"""
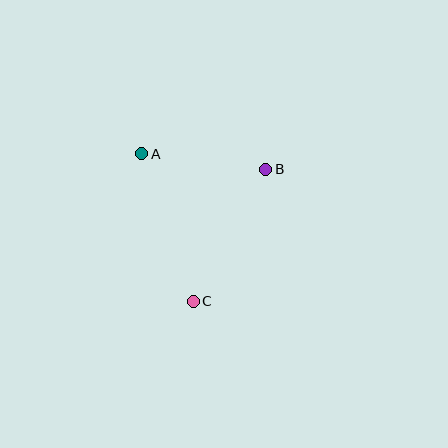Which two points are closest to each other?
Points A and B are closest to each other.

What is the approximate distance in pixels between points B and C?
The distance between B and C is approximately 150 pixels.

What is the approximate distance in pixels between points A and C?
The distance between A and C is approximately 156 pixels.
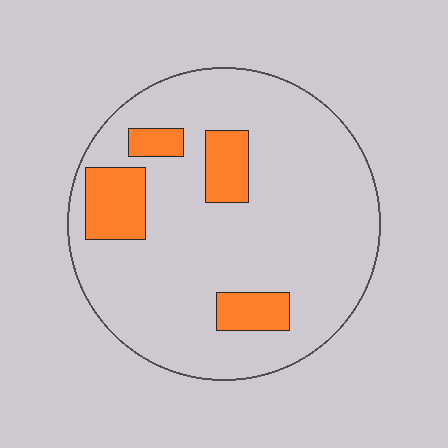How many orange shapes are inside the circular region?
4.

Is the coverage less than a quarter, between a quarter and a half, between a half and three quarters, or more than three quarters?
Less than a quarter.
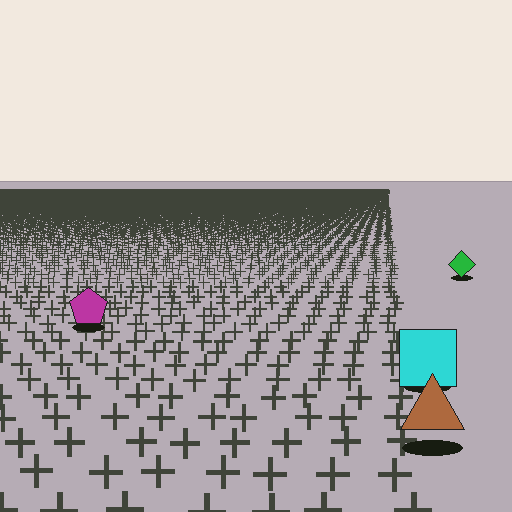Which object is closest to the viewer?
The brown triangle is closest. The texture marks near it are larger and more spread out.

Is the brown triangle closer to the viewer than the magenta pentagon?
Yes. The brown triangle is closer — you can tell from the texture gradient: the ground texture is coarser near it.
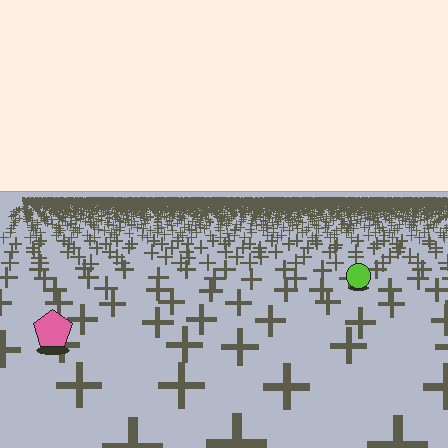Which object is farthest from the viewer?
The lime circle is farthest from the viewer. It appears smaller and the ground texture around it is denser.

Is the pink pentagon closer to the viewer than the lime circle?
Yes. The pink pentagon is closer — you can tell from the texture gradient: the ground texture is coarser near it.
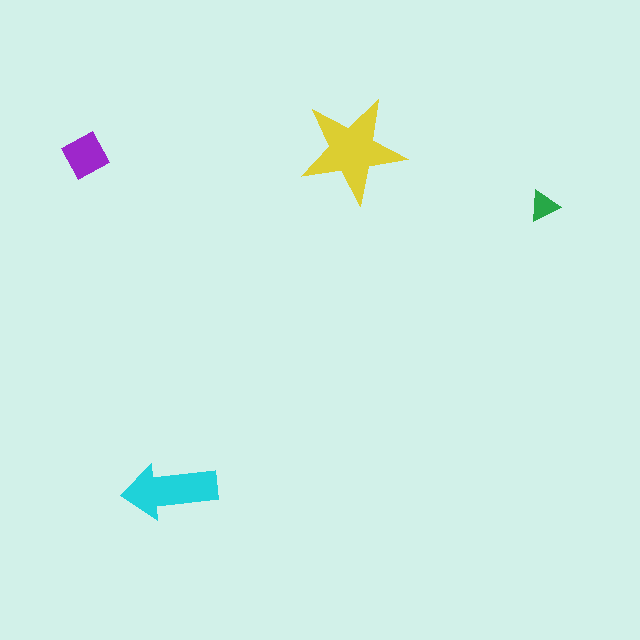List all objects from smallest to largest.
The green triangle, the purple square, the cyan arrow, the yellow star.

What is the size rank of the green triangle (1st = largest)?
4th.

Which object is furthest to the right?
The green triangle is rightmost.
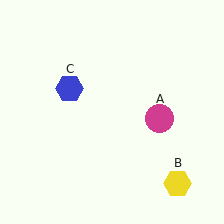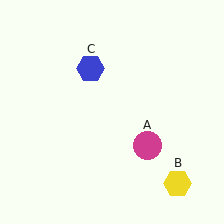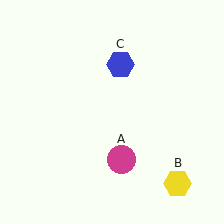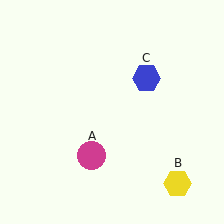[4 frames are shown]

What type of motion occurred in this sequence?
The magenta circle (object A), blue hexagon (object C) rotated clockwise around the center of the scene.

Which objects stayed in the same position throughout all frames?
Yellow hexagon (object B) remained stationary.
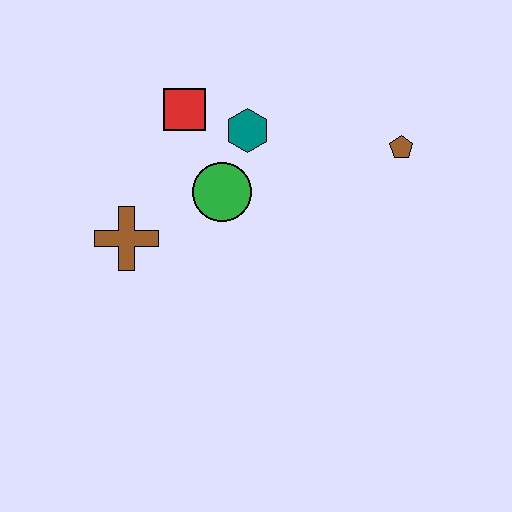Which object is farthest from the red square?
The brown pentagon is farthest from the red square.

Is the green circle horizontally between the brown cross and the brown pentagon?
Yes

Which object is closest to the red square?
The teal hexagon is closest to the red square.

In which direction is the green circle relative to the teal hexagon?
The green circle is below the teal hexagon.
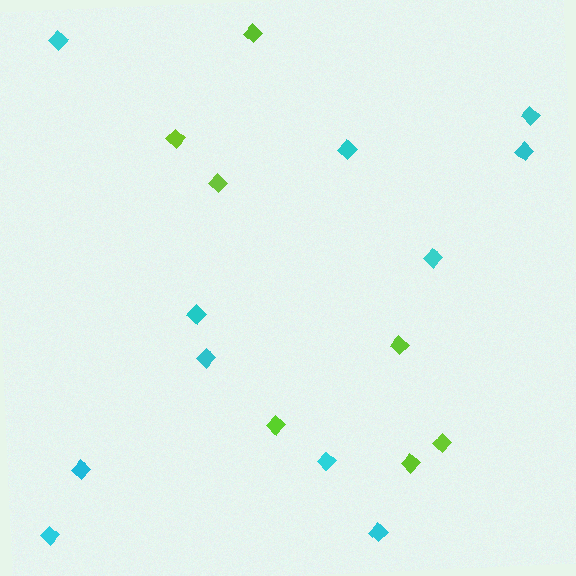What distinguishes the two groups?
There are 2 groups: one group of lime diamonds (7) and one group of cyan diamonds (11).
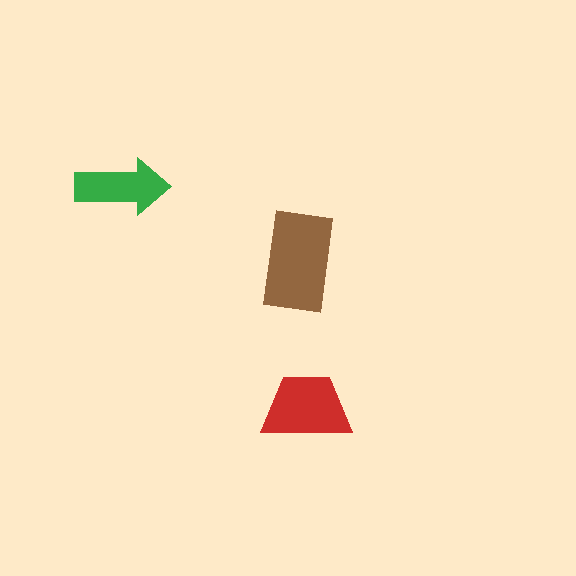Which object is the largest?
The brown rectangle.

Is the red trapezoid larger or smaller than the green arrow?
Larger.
"""
"""
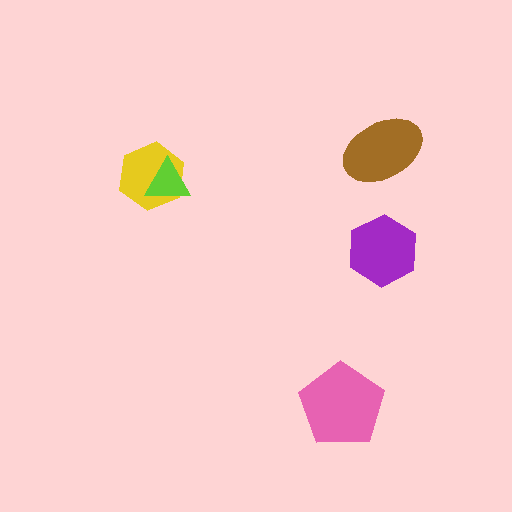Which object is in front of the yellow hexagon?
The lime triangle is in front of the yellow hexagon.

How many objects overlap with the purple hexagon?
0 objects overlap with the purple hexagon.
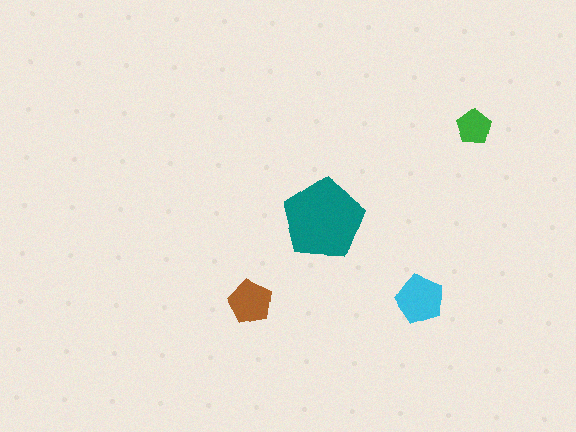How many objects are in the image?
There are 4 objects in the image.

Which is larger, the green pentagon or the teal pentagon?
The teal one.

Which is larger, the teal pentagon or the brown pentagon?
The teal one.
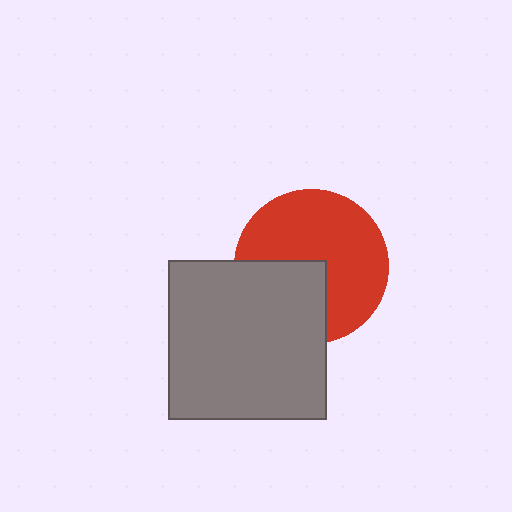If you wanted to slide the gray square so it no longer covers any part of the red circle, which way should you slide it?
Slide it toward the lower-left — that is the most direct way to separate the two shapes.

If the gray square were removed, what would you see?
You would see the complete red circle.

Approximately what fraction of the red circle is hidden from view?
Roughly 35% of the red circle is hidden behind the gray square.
"""
"""
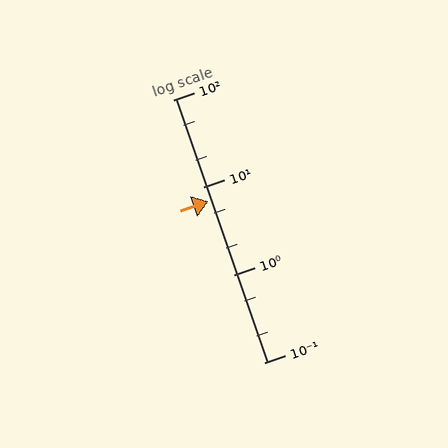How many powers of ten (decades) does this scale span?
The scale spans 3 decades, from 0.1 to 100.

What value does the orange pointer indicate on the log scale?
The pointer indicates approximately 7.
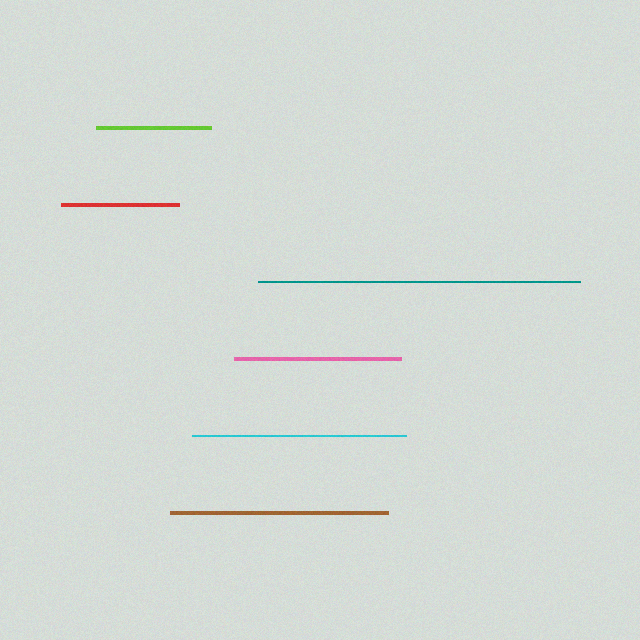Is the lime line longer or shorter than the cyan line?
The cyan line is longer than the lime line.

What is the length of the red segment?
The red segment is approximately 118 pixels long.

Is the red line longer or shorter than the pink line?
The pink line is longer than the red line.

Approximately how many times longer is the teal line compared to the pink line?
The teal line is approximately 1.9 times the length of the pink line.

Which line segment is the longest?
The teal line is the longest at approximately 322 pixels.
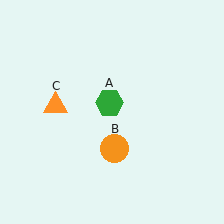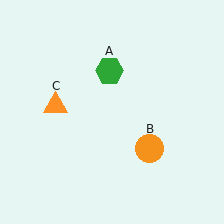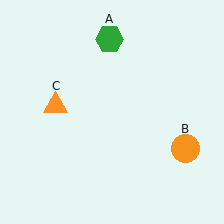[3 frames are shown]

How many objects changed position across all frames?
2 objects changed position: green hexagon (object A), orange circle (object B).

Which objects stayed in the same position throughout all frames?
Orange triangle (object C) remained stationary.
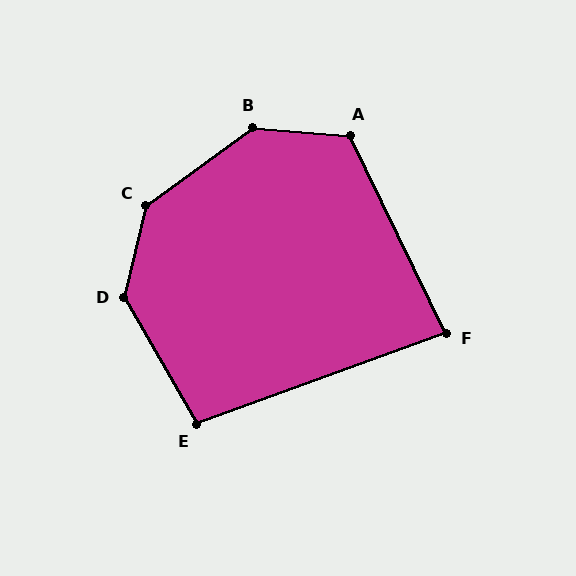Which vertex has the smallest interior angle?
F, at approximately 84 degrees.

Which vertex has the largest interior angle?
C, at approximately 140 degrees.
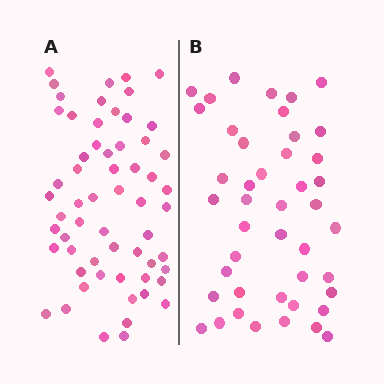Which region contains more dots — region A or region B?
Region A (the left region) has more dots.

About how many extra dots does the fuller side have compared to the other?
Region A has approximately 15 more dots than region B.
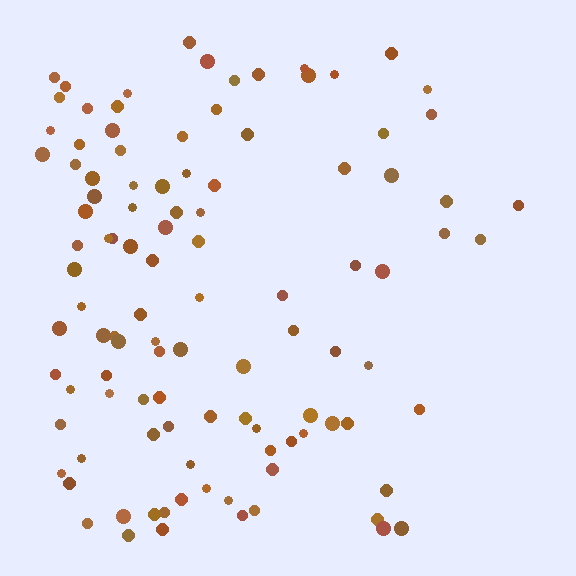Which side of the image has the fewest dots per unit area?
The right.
"""
_Exercise instructions:_ Using the listing above, repeat word for word each line from the one with "What is the approximate distance in pixels between points B" down to the one with "[4 frames are shown]", both included. Omit all pictures.

_Output below:_
What is the approximate distance in pixels between points B and C?
The distance between B and C is approximately 150 pixels.

What is the approximate distance in pixels between points A and C?
The distance between A and C is approximately 156 pixels.
How many orange shapes are inside the circular region?
4.

Is the coverage less than a quarter, between a quarter and a half, between a half and three quarters, or more than three quarters?
Less than a quarter.
Which object is closest to the viewer?
The brown triangle is closest. The texture marks near it are larger and more spread out.

Is the brown triangle closer to the viewer than the magenta pentagon?
Yes. The brown triangle is closer — you can tell from the texture gradient: the ground texture is coarser near it.
Which object is farthest from the viewer?
The lime circle is farthest from the viewer. It appears smaller and the ground texture around it is denser.

Is the pink pentagon closer to the viewer than the lime circle?
Yes. The pink pentagon is closer — you can tell from the texture gradient: the ground texture is coarser near it.
List all objects from smallest to largest.
The green triangle, the purple square, the cyan arrow, the yellow star.

What is the size rank of the green triangle (1st = largest)?
4th.

Which object is furthest to the right?
The green triangle is rightmost.
[4 frames are shown]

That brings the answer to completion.